(Instruction): Output each entry verbatim and exclude every picture from it.

═══ Input data

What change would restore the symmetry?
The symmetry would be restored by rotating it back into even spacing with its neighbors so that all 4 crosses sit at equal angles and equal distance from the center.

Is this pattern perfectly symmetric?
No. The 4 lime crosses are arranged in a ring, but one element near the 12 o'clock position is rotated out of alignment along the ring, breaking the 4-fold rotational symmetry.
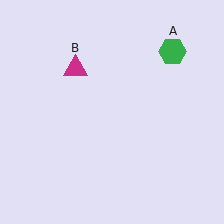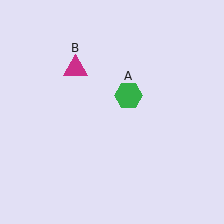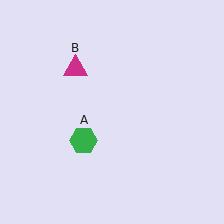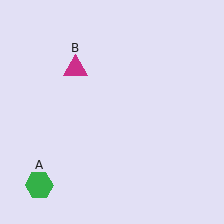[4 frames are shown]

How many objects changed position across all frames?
1 object changed position: green hexagon (object A).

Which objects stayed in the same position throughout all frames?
Magenta triangle (object B) remained stationary.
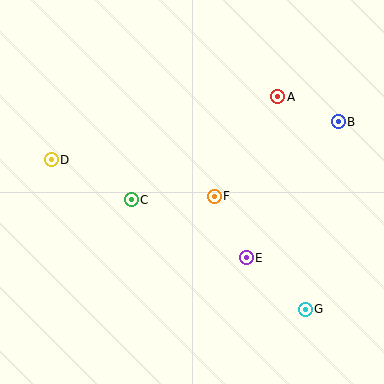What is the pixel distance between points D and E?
The distance between D and E is 218 pixels.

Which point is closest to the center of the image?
Point F at (214, 196) is closest to the center.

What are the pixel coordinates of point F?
Point F is at (214, 196).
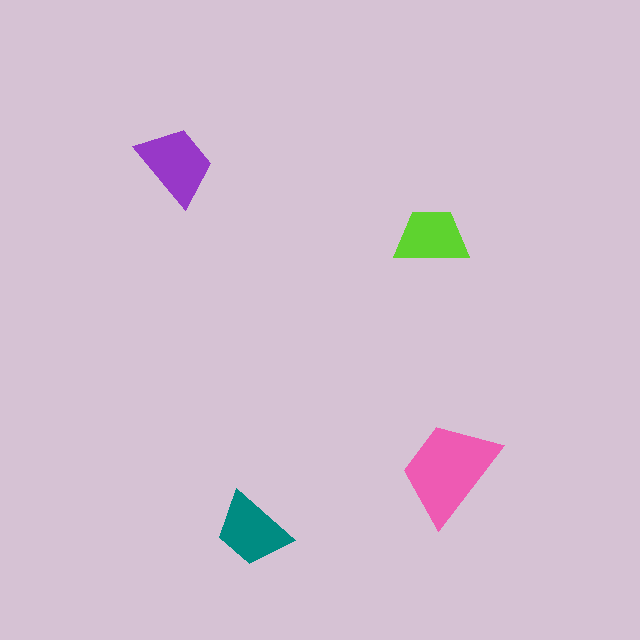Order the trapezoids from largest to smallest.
the pink one, the purple one, the teal one, the lime one.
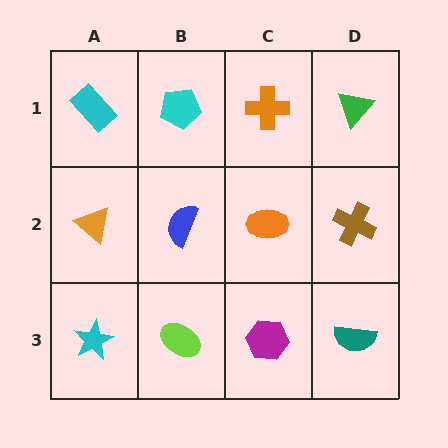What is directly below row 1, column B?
A blue semicircle.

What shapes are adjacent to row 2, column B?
A cyan pentagon (row 1, column B), a lime ellipse (row 3, column B), an orange triangle (row 2, column A), an orange ellipse (row 2, column C).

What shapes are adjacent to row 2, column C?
An orange cross (row 1, column C), a magenta hexagon (row 3, column C), a blue semicircle (row 2, column B), a brown cross (row 2, column D).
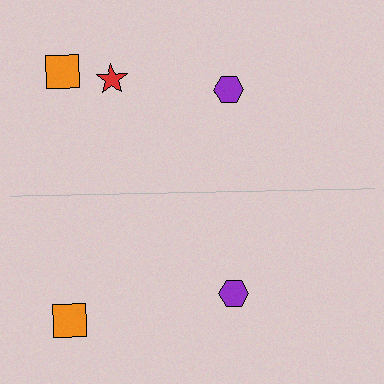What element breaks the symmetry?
A red star is missing from the bottom side.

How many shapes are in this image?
There are 5 shapes in this image.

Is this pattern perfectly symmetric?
No, the pattern is not perfectly symmetric. A red star is missing from the bottom side.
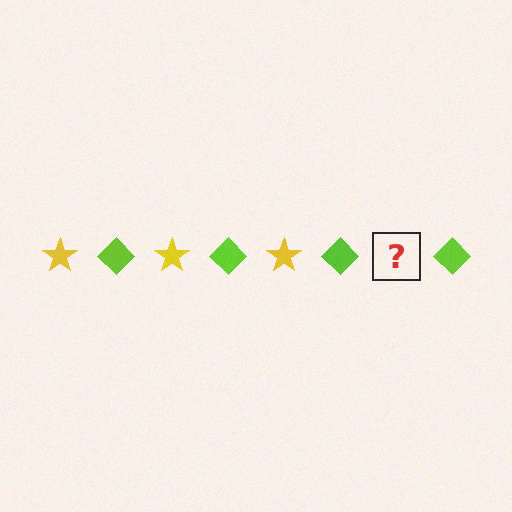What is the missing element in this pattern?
The missing element is a yellow star.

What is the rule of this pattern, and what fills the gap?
The rule is that the pattern alternates between yellow star and lime diamond. The gap should be filled with a yellow star.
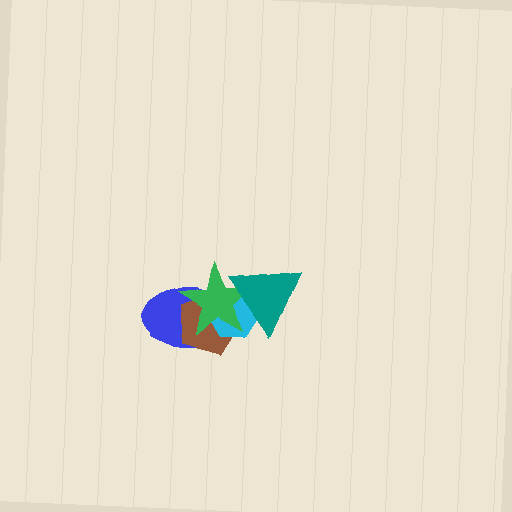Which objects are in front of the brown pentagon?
2 objects cover part of the brown pentagon: the cyan hexagon and the green star.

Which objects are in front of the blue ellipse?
3 objects cover part of the blue ellipse: the brown pentagon, the cyan hexagon and the green star.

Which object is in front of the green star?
The teal triangle is in front of the green star.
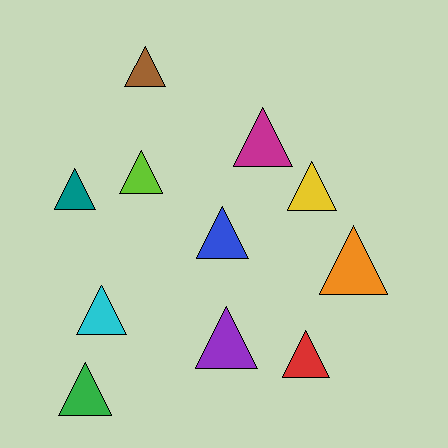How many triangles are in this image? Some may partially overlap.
There are 11 triangles.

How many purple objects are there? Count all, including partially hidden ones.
There is 1 purple object.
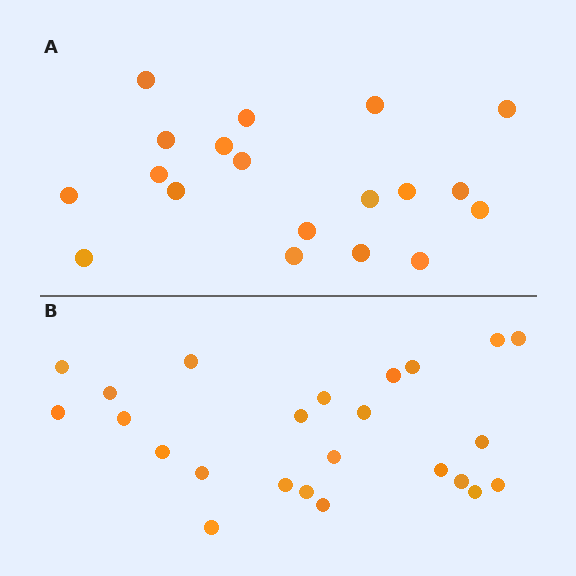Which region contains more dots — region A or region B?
Region B (the bottom region) has more dots.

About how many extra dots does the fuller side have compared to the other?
Region B has about 5 more dots than region A.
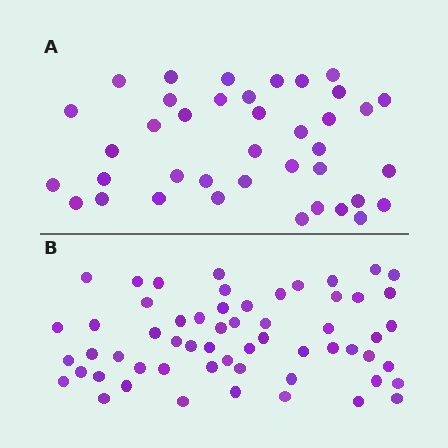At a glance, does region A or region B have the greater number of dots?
Region B (the bottom region) has more dots.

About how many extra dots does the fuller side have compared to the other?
Region B has approximately 20 more dots than region A.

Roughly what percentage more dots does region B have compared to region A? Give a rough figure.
About 50% more.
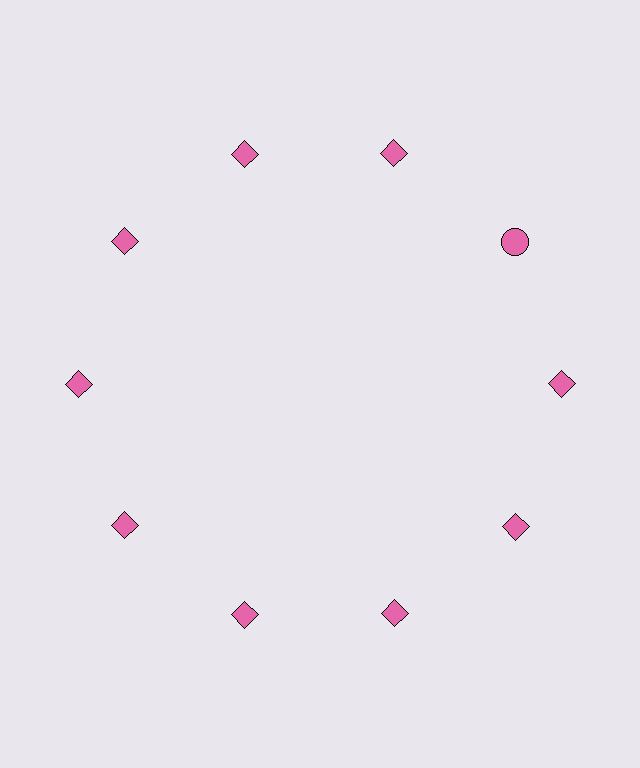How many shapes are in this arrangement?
There are 10 shapes arranged in a ring pattern.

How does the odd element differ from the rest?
It has a different shape: circle instead of diamond.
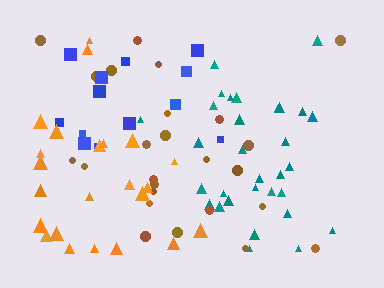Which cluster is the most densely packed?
Teal.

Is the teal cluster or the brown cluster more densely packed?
Teal.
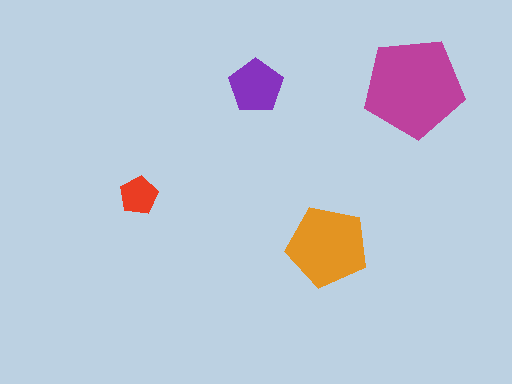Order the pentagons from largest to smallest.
the magenta one, the orange one, the purple one, the red one.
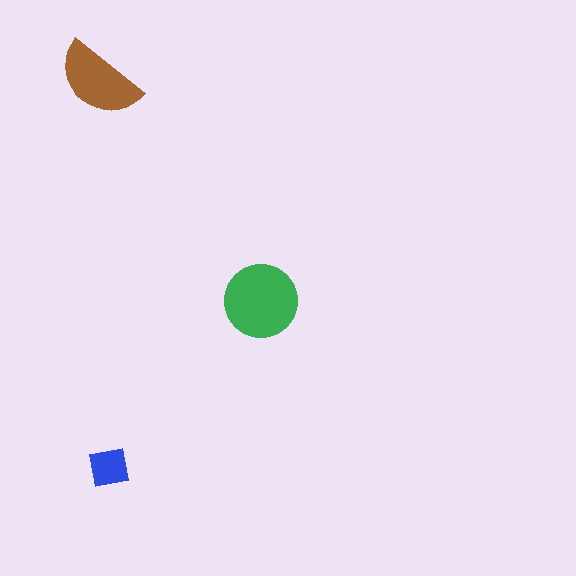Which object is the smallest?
The blue square.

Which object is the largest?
The green circle.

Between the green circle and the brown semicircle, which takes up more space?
The green circle.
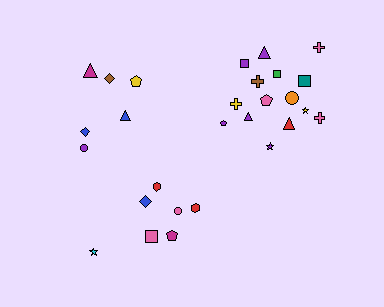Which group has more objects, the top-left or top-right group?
The top-right group.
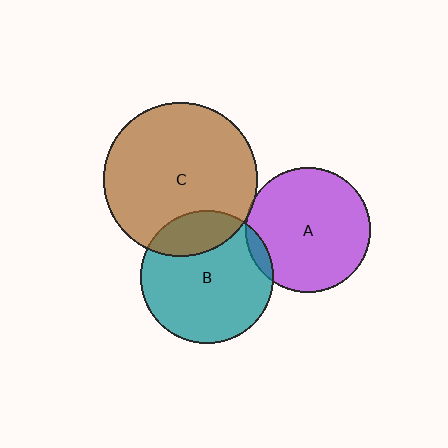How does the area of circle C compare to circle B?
Approximately 1.4 times.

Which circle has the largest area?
Circle C (brown).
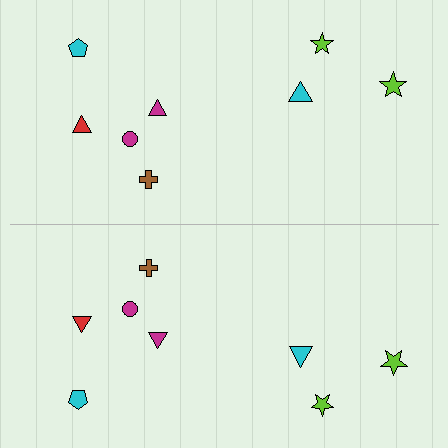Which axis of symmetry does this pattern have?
The pattern has a horizontal axis of symmetry running through the center of the image.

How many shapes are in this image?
There are 16 shapes in this image.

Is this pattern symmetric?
Yes, this pattern has bilateral (reflection) symmetry.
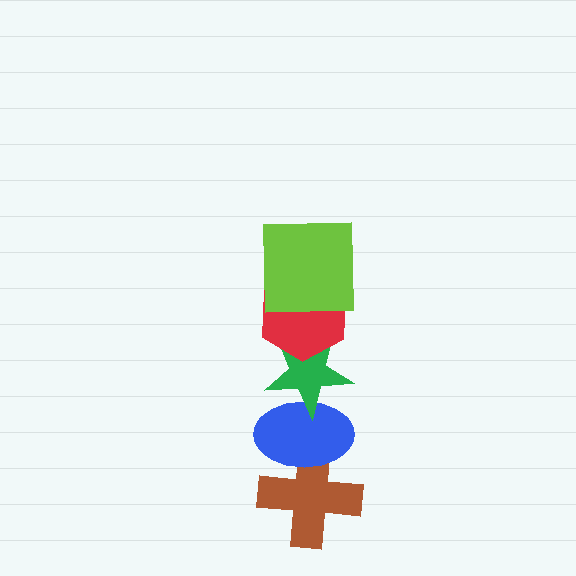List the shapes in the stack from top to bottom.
From top to bottom: the lime square, the red hexagon, the green star, the blue ellipse, the brown cross.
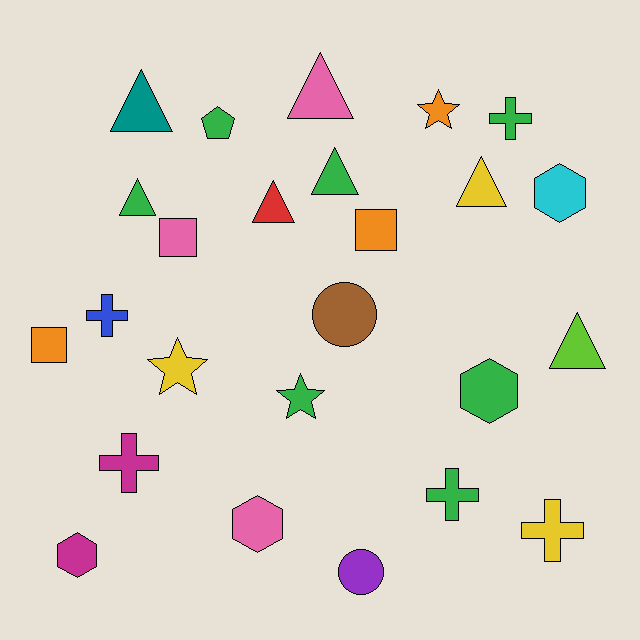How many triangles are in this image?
There are 7 triangles.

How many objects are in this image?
There are 25 objects.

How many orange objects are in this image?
There are 3 orange objects.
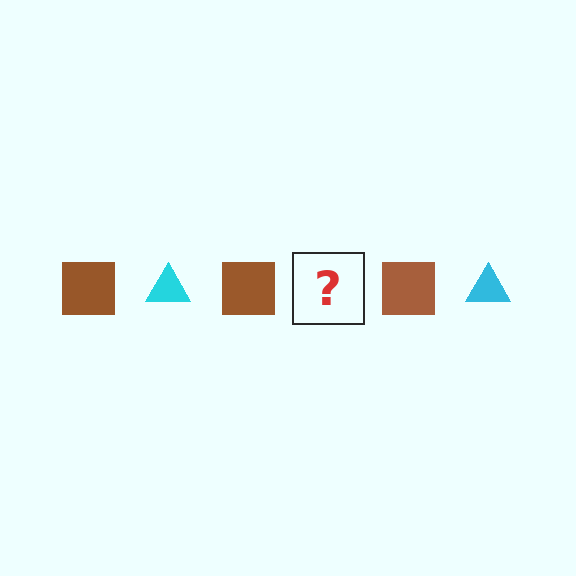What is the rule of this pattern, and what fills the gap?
The rule is that the pattern alternates between brown square and cyan triangle. The gap should be filled with a cyan triangle.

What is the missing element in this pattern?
The missing element is a cyan triangle.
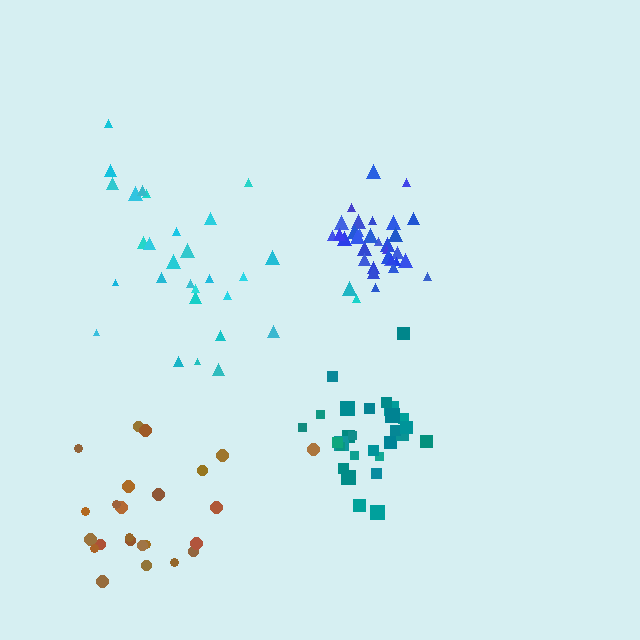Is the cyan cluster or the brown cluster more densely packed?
Brown.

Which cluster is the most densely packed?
Blue.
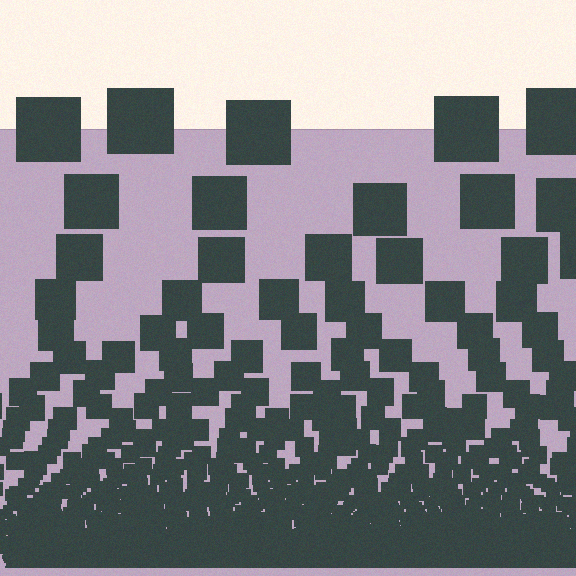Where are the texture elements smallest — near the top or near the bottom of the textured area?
Near the bottom.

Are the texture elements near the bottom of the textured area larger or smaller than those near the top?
Smaller. The gradient is inverted — elements near the bottom are smaller and denser.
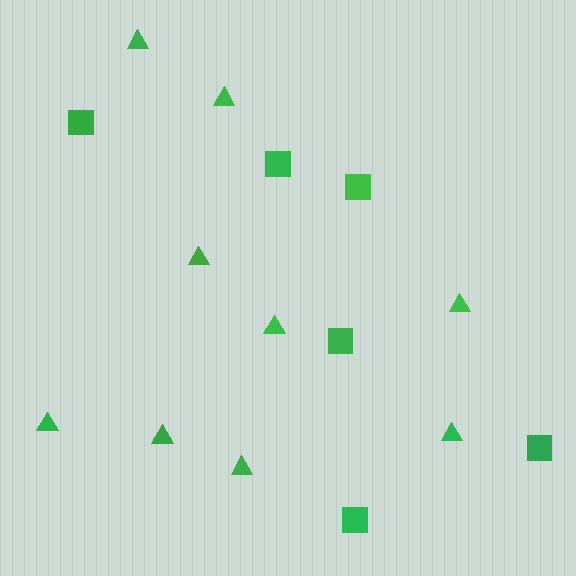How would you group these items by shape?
There are 2 groups: one group of squares (6) and one group of triangles (9).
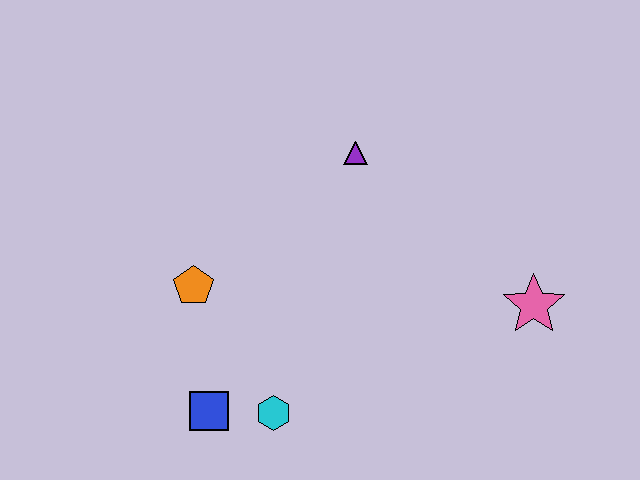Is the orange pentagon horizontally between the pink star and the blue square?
No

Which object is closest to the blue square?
The cyan hexagon is closest to the blue square.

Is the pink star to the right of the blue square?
Yes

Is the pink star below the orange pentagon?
Yes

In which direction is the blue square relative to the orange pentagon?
The blue square is below the orange pentagon.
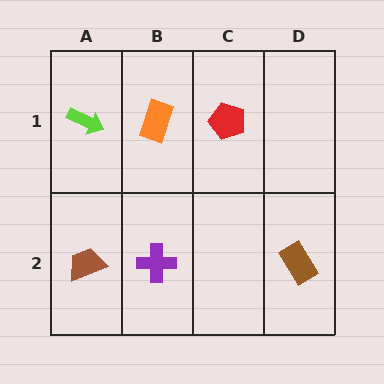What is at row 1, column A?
A lime arrow.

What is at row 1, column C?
A red pentagon.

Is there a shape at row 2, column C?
No, that cell is empty.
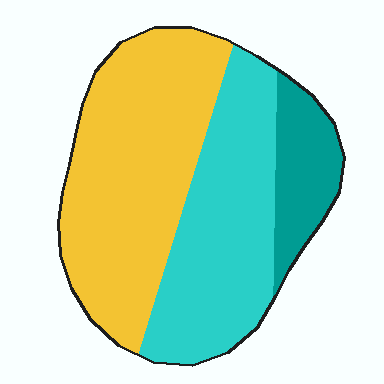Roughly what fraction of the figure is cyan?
Cyan covers 38% of the figure.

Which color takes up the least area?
Teal, at roughly 15%.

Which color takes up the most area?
Yellow, at roughly 50%.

══════

(Written solution):
What change would restore the symmetry?
The symmetry would be restored by rotating it back into even spacing with its neighbors so that all 4 crosses sit at equal angles and equal distance from the center.

Is this pattern perfectly symmetric?
No. The 4 lime crosses are arranged in a ring, but one element near the 12 o'clock position is rotated out of alignment along the ring, breaking the 4-fold rotational symmetry.
[4 frames are shown]

How many objects changed position across all frames?
1 object changed position: green hexagon (object A).

Which objects stayed in the same position throughout all frames?
Magenta triangle (object B) remained stationary.
What is the pixel distance between points D and E?
The distance between D and E is 218 pixels.

Which point is closest to the center of the image?
Point F at (214, 196) is closest to the center.

What are the pixel coordinates of point F?
Point F is at (214, 196).
Order the trapezoids from largest to smallest.
the pink one, the purple one, the teal one, the lime one.
What is directly below row 1, column B?
A blue semicircle.

What shapes are adjacent to row 2, column B?
A cyan pentagon (row 1, column B), a lime ellipse (row 3, column B), an orange triangle (row 2, column A), an orange ellipse (row 2, column C).

What shapes are adjacent to row 2, column C?
An orange cross (row 1, column C), a magenta hexagon (row 3, column C), a blue semicircle (row 2, column B), a brown cross (row 2, column D).
What element breaks the symmetry?
A red star is missing from the bottom side.

How many shapes are in this image?
There are 5 shapes in this image.

Is this pattern perfectly symmetric?
No, the pattern is not perfectly symmetric. A red star is missing from the bottom side.
What is the missing element in this pattern?
The missing element is a yellow star.

What is the rule of this pattern, and what fills the gap?
The rule is that the pattern alternates between yellow star and lime diamond. The gap should be filled with a yellow star.
Which objects are in front of the brown pentagon?
2 objects cover part of the brown pentagon: the cyan hexagon and the green star.

Which objects are in front of the blue ellipse?
3 objects cover part of the blue ellipse: the brown pentagon, the cyan hexagon and the green star.

Which object is in front of the green star?
The teal triangle is in front of the green star.
How many triangles are in this image? Some may partially overlap.
There are 11 triangles.

How many purple objects are there? Count all, including partially hidden ones.
There is 1 purple object.
Which region contains more dots — region A or region B?
Region B (the bottom region) has more dots.

About how many extra dots does the fuller side have compared to the other?
Region B has about 5 more dots than region A.
At a glance, does region A or region B have the greater number of dots?
Region B (the bottom region) has more dots.

About how many extra dots does the fuller side have compared to the other?
Region B has approximately 20 more dots than region A.

Roughly what percentage more dots does region B have compared to region A? Give a rough figure.
About 50% more.
How many shapes are in this arrangement?
There are 10 shapes arranged in a ring pattern.

How does the odd element differ from the rest?
It has a different shape: circle instead of diamond.
Which cluster is the most densely packed?
Teal.

Is the teal cluster or the brown cluster more densely packed?
Teal.
Order the pentagons from largest to smallest.
the magenta one, the orange one, the purple one, the red one.
Which object is the smallest?
The blue square.

Which object is the largest?
The green circle.

Between the green circle and the brown semicircle, which takes up more space?
The green circle.
Which group has more objects, the top-left or top-right group?
The top-right group.
How does the area of circle C compare to circle B?
Approximately 1.4 times.

Which circle has the largest area?
Circle C (brown).
Which axis of symmetry does this pattern have?
The pattern has a horizontal axis of symmetry running through the center of the image.

How many shapes are in this image?
There are 16 shapes in this image.

Is this pattern symmetric?
Yes, this pattern has bilateral (reflection) symmetry.
List the shapes in the stack from top to bottom.
From top to bottom: the lime square, the red hexagon, the green star, the blue ellipse, the brown cross.
How many triangles are in this image?
There are 7 triangles.

How many objects are in this image?
There are 25 objects.

How many orange objects are in this image?
There are 3 orange objects.
What is the rule of this pattern, and what fills the gap?
The rule is that the pattern alternates between brown square and cyan triangle. The gap should be filled with a cyan triangle.

What is the missing element in this pattern?
The missing element is a cyan triangle.
Is the cyan cluster or the brown cluster more densely packed?
Brown.

Which cluster is the most densely packed?
Blue.
Where are the texture elements smallest — near the top or near the bottom of the textured area?
Near the bottom.

Are the texture elements near the bottom of the textured area larger or smaller than those near the top?
Smaller. The gradient is inverted — elements near the bottom are smaller and denser.
How would you group these items by shape?
There are 2 groups: one group of squares (6) and one group of triangles (9).
Is the orange pentagon horizontally between the pink star and the blue square?
No

Which object is closest to the blue square?
The cyan hexagon is closest to the blue square.

Is the pink star to the right of the blue square?
Yes

Is the pink star below the orange pentagon?
Yes

In which direction is the blue square relative to the orange pentagon?
The blue square is below the orange pentagon.
What is at row 1, column A?
A lime arrow.

What is at row 1, column C?
A red pentagon.

Is there a shape at row 2, column C?
No, that cell is empty.
Roughly what fraction of the figure is cyan?
Cyan covers 38% of the figure.

Which color takes up the least area?
Teal, at roughly 15%.

Which color takes up the most area?
Yellow, at roughly 50%.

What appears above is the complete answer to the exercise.